(REQUEST): Leave out every picture, and return exactly the lines from the line containing "What shape do you see?" through the end of the records below, both inclusive.

--- start DATA SECTION ---

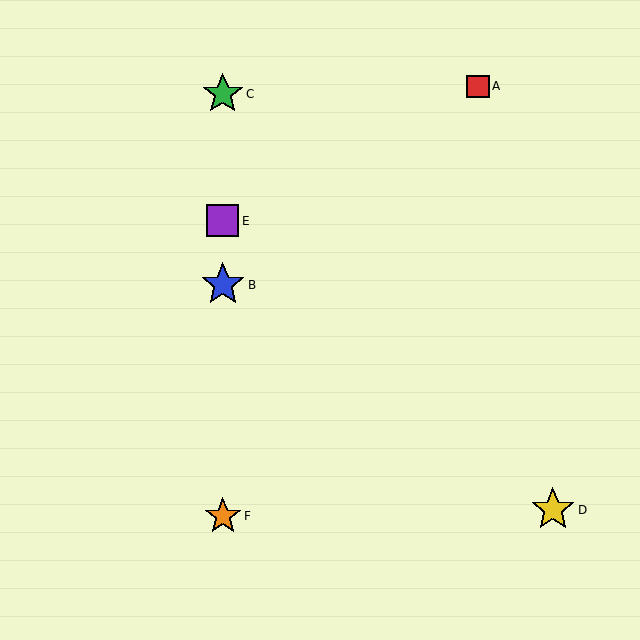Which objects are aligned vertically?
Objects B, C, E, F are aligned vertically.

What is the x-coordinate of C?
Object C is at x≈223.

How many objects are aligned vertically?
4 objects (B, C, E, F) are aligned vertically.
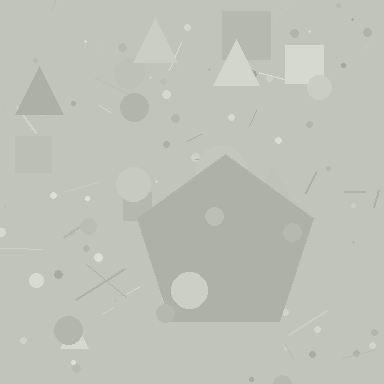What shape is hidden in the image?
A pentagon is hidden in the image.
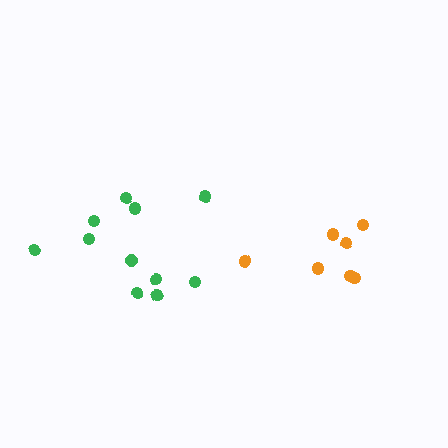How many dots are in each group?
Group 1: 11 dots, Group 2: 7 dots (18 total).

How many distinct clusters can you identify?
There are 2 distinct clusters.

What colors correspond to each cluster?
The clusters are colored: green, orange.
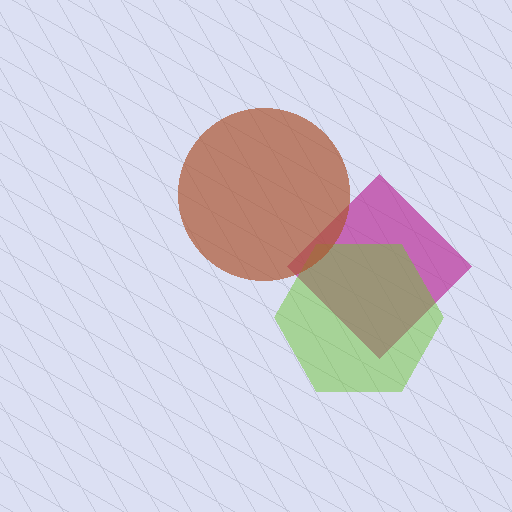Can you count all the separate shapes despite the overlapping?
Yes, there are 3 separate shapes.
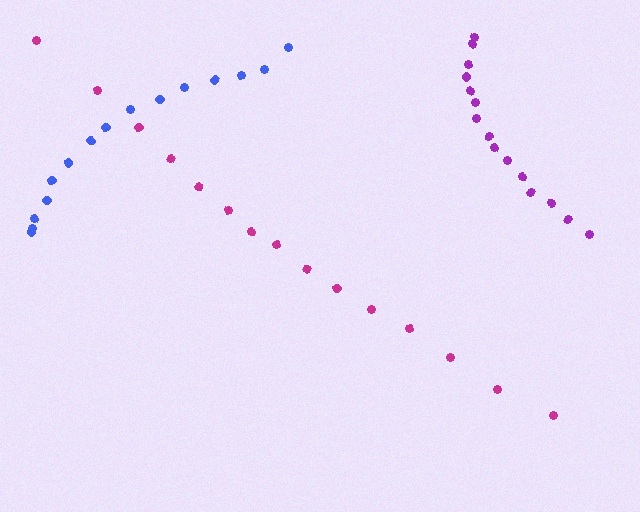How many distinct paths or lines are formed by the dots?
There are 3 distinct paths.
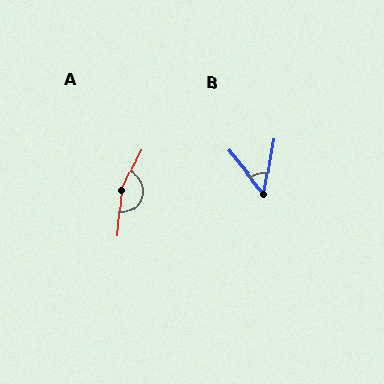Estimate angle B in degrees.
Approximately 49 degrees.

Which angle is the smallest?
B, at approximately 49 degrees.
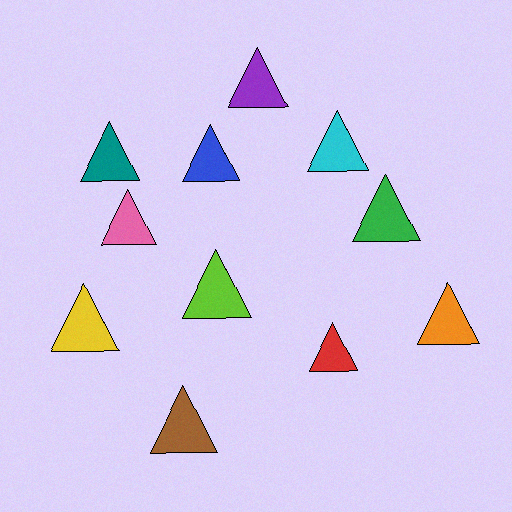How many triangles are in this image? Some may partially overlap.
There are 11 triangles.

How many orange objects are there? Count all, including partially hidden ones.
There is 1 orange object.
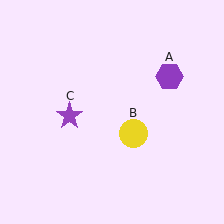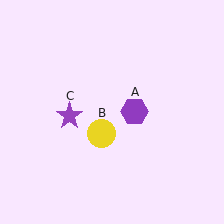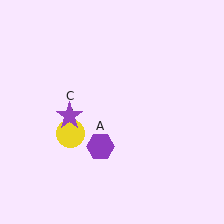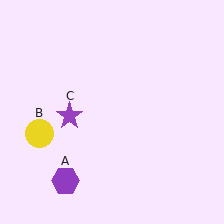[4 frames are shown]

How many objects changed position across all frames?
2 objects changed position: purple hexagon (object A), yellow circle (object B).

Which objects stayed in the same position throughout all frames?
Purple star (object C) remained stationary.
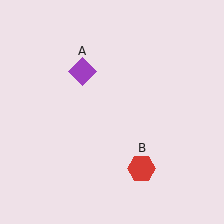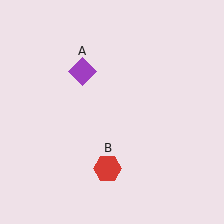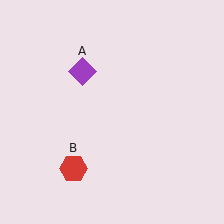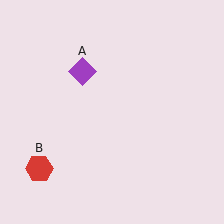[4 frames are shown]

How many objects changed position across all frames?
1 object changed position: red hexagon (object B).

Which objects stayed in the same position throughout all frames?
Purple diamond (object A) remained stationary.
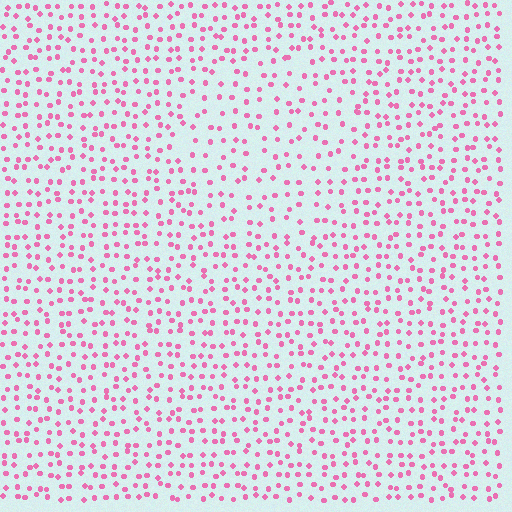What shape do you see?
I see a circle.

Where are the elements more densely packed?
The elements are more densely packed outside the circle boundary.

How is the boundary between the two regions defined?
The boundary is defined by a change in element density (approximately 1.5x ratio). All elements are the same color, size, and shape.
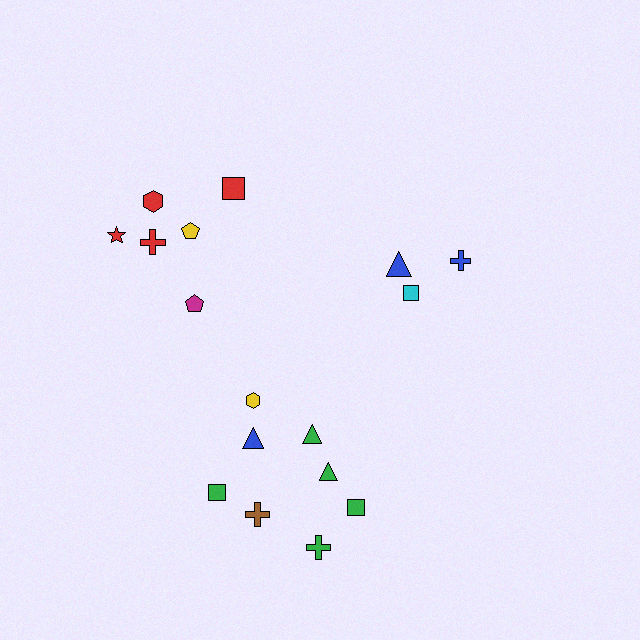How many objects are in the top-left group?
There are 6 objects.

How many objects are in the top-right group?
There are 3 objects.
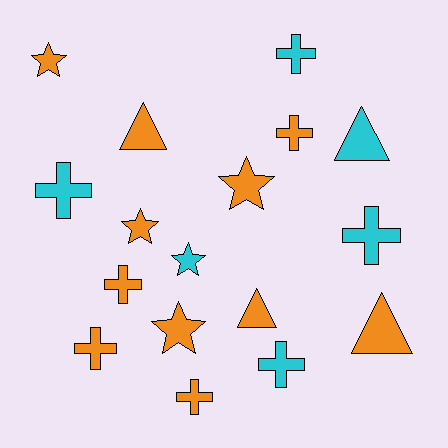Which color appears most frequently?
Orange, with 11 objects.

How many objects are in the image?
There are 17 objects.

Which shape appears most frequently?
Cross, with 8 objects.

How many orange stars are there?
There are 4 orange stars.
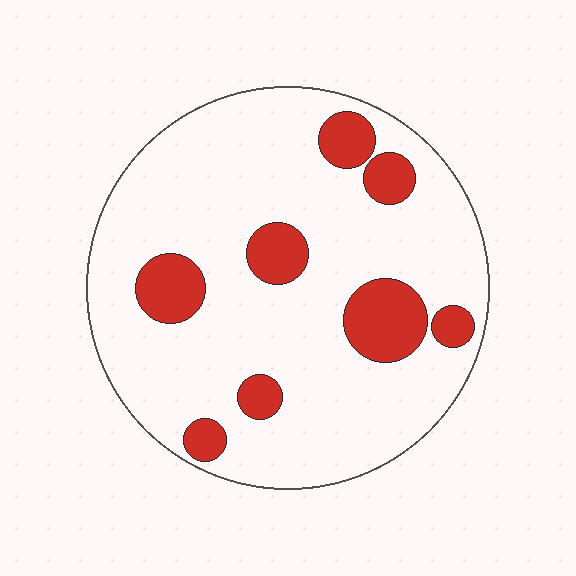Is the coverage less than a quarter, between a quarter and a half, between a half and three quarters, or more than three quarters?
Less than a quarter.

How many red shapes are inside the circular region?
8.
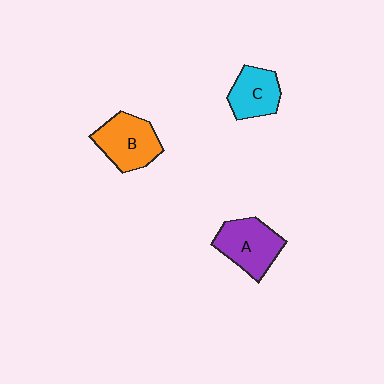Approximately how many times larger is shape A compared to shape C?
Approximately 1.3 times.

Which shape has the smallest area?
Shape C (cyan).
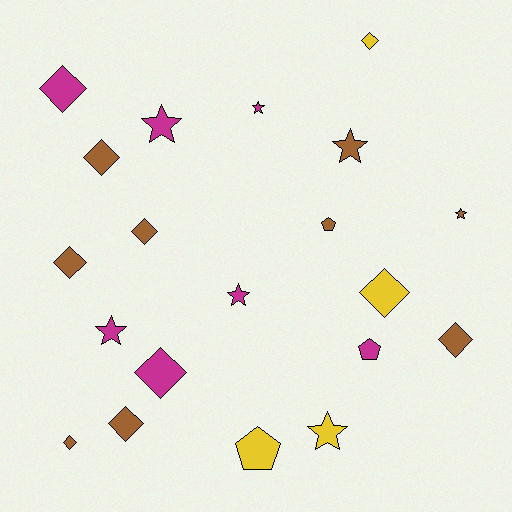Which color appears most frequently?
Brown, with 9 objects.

--- end DATA SECTION ---

(RESPONSE FOR THIS EXERCISE):
What shape do you see?
I see a circle.

Where are the elements more densely packed?
The elements are more densely packed outside the circle boundary.

How is the boundary between the two regions defined?
The boundary is defined by a change in element density (approximately 1.5x ratio). All elements are the same color, size, and shape.
How many objects are in the top-left group?
There are 6 objects.

How many objects are in the top-right group?
There are 3 objects.
Which color appears most frequently?
Orange, with 11 objects.

How many objects are in the image?
There are 17 objects.

Which shape appears most frequently?
Cross, with 8 objects.

How many orange stars are there?
There are 4 orange stars.
Is the coverage less than a quarter, between a quarter and a half, between a half and three quarters, or more than three quarters?
Less than a quarter.

How many red shapes are inside the circular region?
8.
Approximately how many times larger is shape A compared to shape C?
Approximately 1.3 times.

Which shape has the smallest area?
Shape C (cyan).
Which color appears most frequently?
Brown, with 9 objects.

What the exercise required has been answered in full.